#### Your task:
Return every line of the records below verbatim, with no pictures in the copy.

#### Rows:

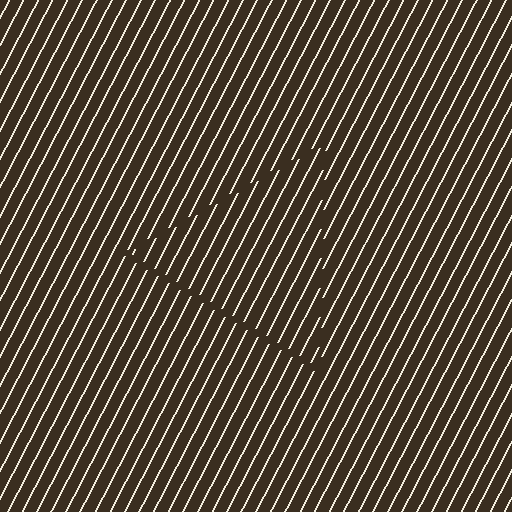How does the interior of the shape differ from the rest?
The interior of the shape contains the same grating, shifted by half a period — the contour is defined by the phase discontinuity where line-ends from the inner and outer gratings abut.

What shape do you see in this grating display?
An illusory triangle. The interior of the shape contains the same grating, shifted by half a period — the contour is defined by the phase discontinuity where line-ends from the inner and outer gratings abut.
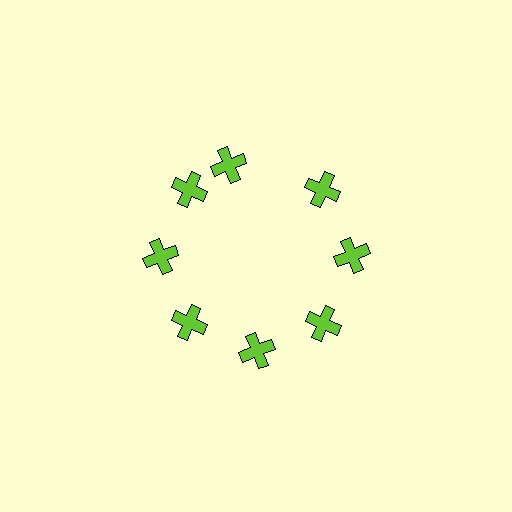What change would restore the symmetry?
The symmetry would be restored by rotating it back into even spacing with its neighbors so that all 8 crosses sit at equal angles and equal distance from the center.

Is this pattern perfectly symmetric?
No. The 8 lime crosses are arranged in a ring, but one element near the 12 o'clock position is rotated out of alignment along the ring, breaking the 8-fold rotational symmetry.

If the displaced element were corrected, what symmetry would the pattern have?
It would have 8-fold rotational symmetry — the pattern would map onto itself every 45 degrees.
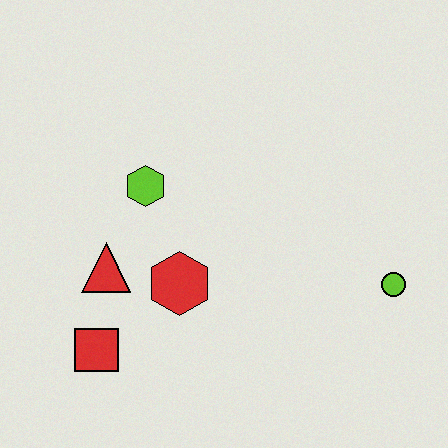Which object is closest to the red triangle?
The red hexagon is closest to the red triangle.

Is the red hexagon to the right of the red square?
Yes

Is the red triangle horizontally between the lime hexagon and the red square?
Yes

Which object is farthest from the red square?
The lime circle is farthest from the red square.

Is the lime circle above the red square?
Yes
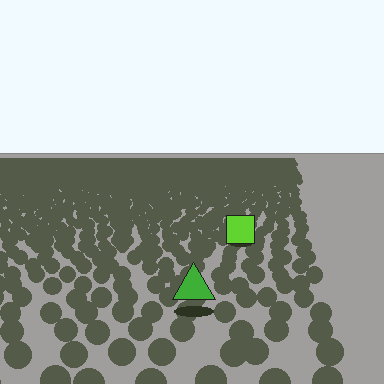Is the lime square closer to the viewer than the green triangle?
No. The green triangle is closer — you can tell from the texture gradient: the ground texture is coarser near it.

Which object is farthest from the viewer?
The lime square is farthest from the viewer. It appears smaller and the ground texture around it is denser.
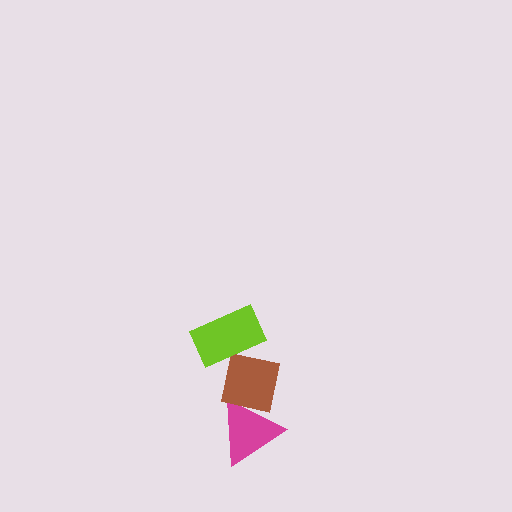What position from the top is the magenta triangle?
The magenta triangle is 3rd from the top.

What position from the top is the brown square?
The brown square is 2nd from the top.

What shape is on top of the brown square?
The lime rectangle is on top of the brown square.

#### The completed task:
How does the interior of the shape differ from the rest?
The interior of the shape contains the same grating, shifted by half a period — the contour is defined by the phase discontinuity where line-ends from the inner and outer gratings abut.

What shape do you see in this grating display?
An illusory triangle. The interior of the shape contains the same grating, shifted by half a period — the contour is defined by the phase discontinuity where line-ends from the inner and outer gratings abut.
What change would restore the symmetry?
The symmetry would be restored by rotating it back into even spacing with its neighbors so that all 8 crosses sit at equal angles and equal distance from the center.

Is this pattern perfectly symmetric?
No. The 8 lime crosses are arranged in a ring, but one element near the 12 o'clock position is rotated out of alignment along the ring, breaking the 8-fold rotational symmetry.

If the displaced element were corrected, what symmetry would the pattern have?
It would have 8-fold rotational symmetry — the pattern would map onto itself every 45 degrees.
Which object is closest to the red triangle?
The red hexagon is closest to the red triangle.

Is the red hexagon to the right of the red square?
Yes

Is the red triangle horizontally between the lime hexagon and the red square?
Yes

Which object is farthest from the red square?
The lime circle is farthest from the red square.

Is the lime circle above the red square?
Yes
Is the lime square closer to the viewer than the green triangle?
No. The green triangle is closer — you can tell from the texture gradient: the ground texture is coarser near it.

Which object is farthest from the viewer?
The lime square is farthest from the viewer. It appears smaller and the ground texture around it is denser.
What position from the top is the magenta triangle?
The magenta triangle is 3rd from the top.

What position from the top is the brown square?
The brown square is 2nd from the top.

What shape is on top of the brown square?
The lime rectangle is on top of the brown square.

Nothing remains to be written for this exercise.